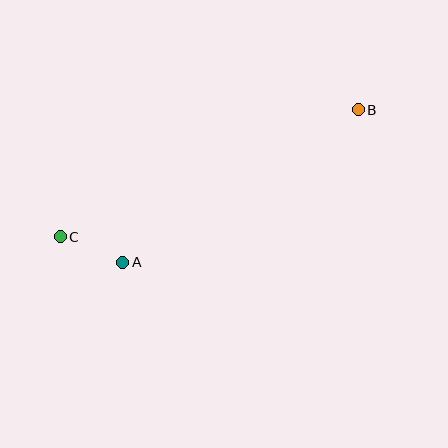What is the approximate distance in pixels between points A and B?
The distance between A and B is approximately 281 pixels.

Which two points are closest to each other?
Points A and C are closest to each other.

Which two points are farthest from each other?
Points B and C are farthest from each other.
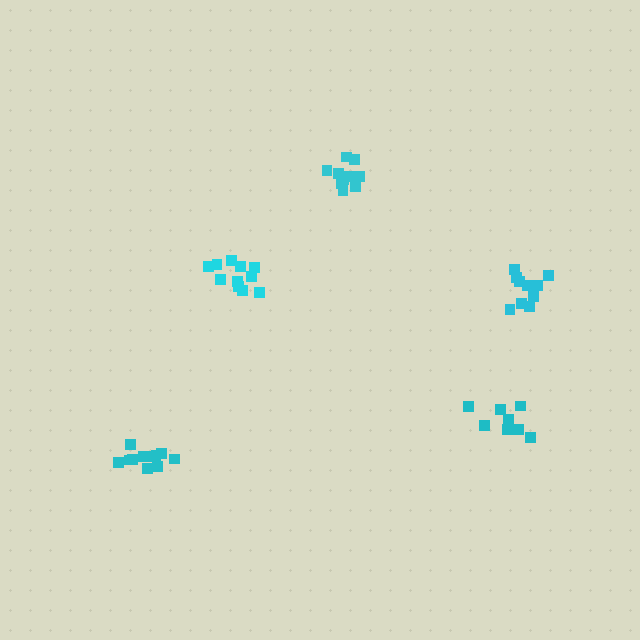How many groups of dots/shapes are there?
There are 5 groups.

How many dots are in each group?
Group 1: 10 dots, Group 2: 10 dots, Group 3: 11 dots, Group 4: 11 dots, Group 5: 8 dots (50 total).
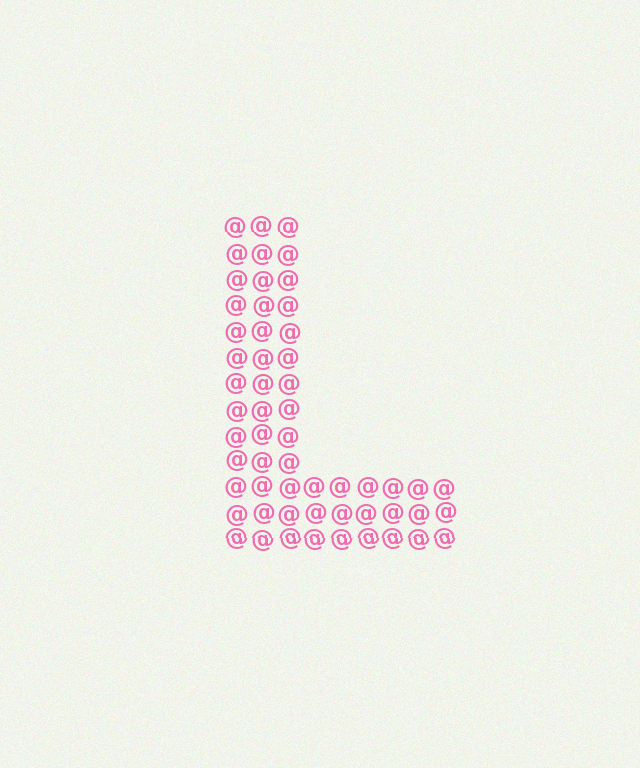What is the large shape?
The large shape is the letter L.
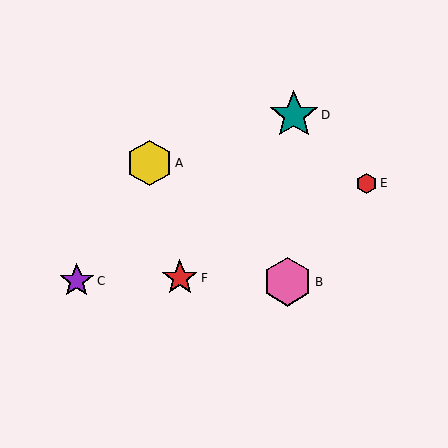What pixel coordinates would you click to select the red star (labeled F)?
Click at (180, 278) to select the red star F.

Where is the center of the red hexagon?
The center of the red hexagon is at (366, 183).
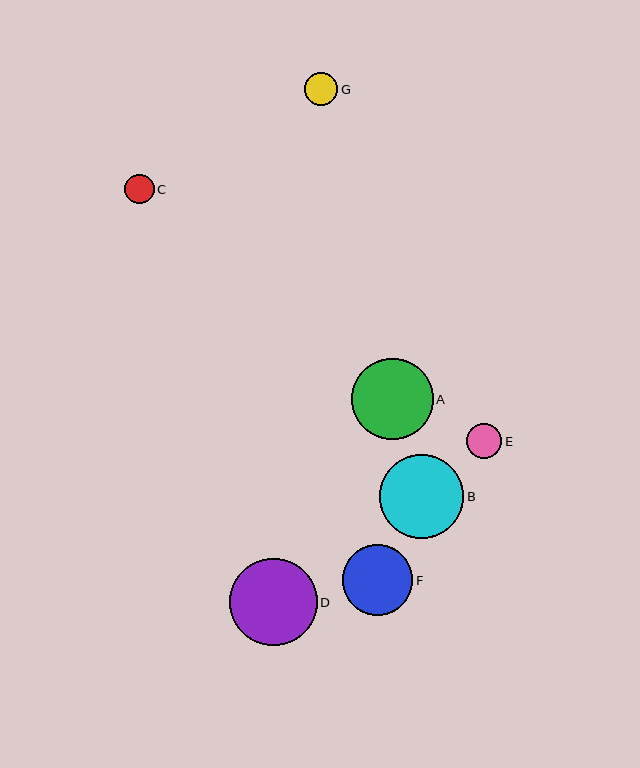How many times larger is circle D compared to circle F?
Circle D is approximately 1.2 times the size of circle F.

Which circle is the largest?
Circle D is the largest with a size of approximately 87 pixels.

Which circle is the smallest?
Circle C is the smallest with a size of approximately 30 pixels.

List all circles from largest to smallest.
From largest to smallest: D, B, A, F, E, G, C.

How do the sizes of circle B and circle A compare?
Circle B and circle A are approximately the same size.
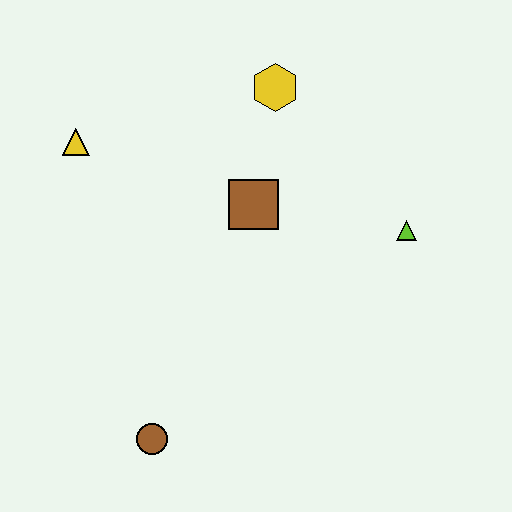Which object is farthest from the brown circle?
The yellow hexagon is farthest from the brown circle.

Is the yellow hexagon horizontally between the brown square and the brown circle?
No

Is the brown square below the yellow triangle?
Yes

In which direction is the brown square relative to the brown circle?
The brown square is above the brown circle.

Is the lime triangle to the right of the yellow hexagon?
Yes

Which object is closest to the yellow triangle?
The brown square is closest to the yellow triangle.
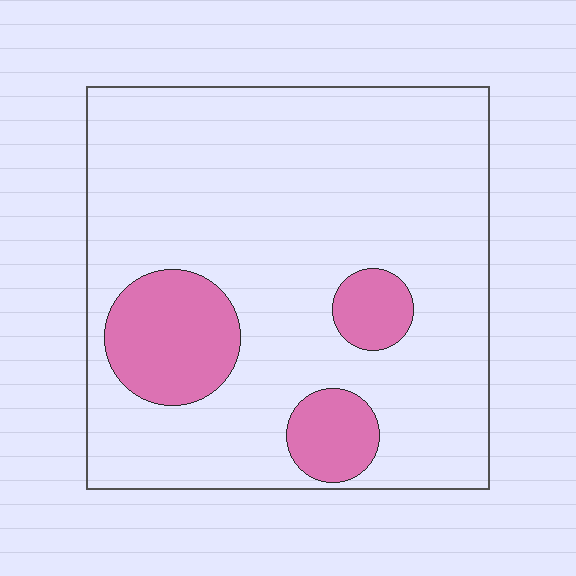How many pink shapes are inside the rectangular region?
3.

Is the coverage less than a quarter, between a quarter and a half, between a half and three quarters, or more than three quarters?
Less than a quarter.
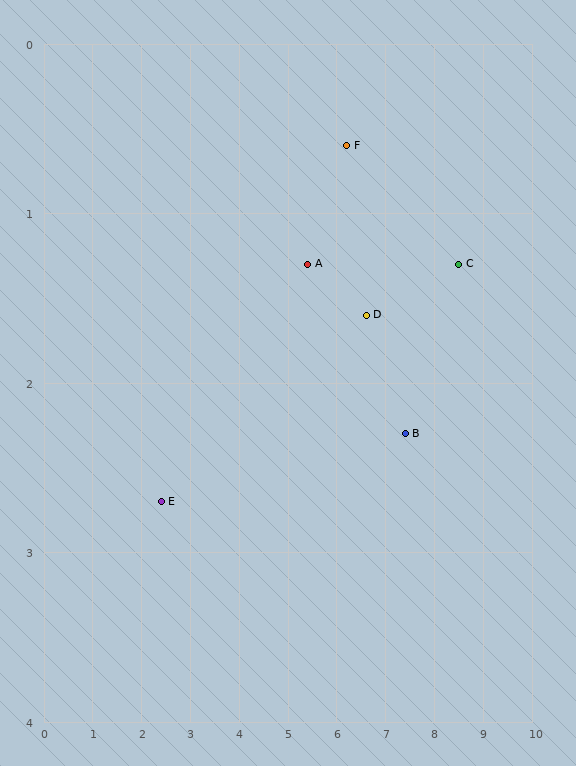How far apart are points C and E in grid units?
Points C and E are about 6.3 grid units apart.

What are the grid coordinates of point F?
Point F is at approximately (6.2, 0.6).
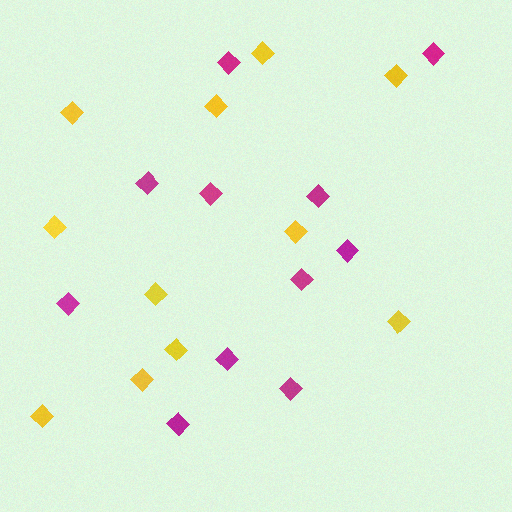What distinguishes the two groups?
There are 2 groups: one group of yellow diamonds (11) and one group of magenta diamonds (11).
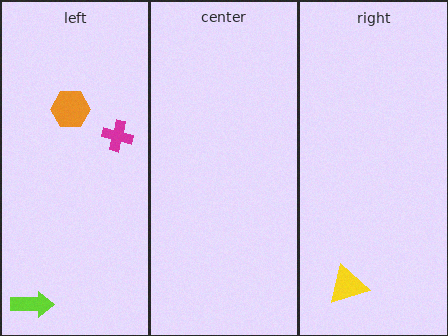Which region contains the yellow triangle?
The right region.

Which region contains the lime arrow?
The left region.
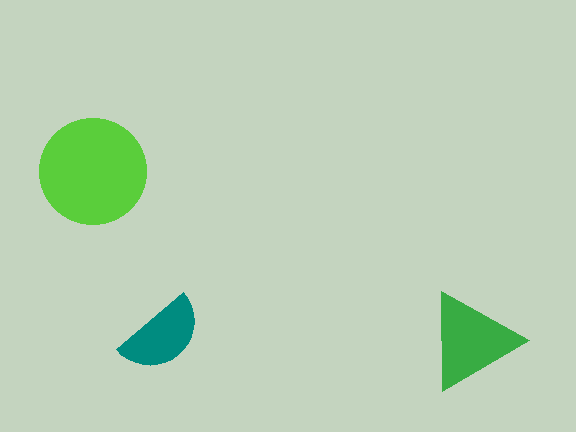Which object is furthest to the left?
The lime circle is leftmost.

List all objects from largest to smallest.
The lime circle, the green triangle, the teal semicircle.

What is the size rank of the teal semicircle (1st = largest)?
3rd.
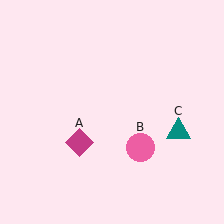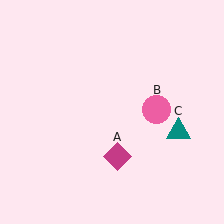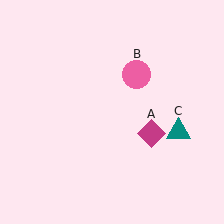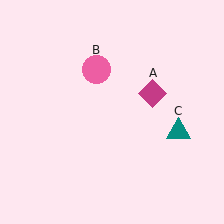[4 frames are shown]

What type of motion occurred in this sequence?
The magenta diamond (object A), pink circle (object B) rotated counterclockwise around the center of the scene.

▸ To do
Pictures are not part of the copy. Extract exactly the lines from the line containing "Which region contains the lime arrow?" through the final line of the entries above, both included.

▸ Written reply
Which region contains the lime arrow?
The left region.
Which object is furthest to the left?
The lime circle is leftmost.

List all objects from largest to smallest.
The lime circle, the green triangle, the teal semicircle.

What is the size rank of the teal semicircle (1st = largest)?
3rd.
[4 frames are shown]

What type of motion occurred in this sequence?
The magenta diamond (object A), pink circle (object B) rotated counterclockwise around the center of the scene.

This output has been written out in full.